Leave every picture out and write out the records below exactly.

== Information supplied

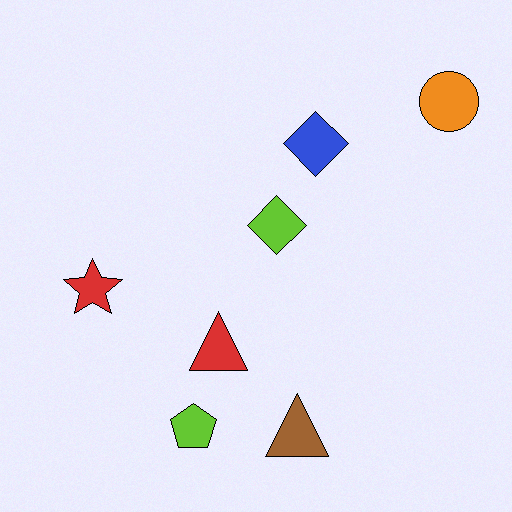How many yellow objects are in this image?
There are no yellow objects.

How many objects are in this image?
There are 7 objects.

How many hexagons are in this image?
There are no hexagons.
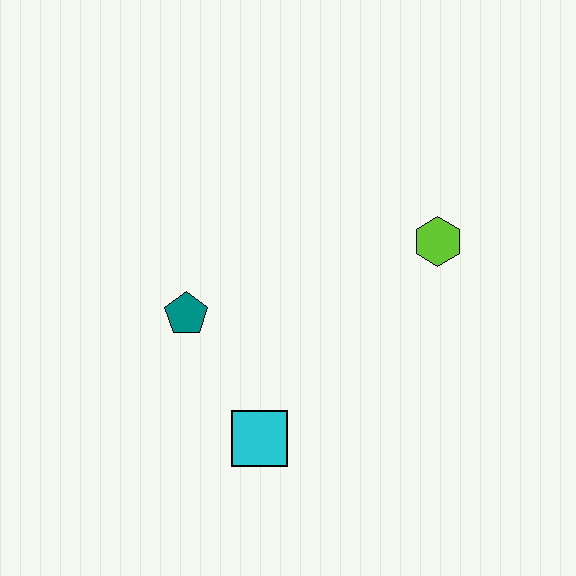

====

**Complete response**
How many yellow objects are in this image?
There are no yellow objects.

How many objects are in this image?
There are 7 objects.

How many hexagons are in this image?
There are no hexagons.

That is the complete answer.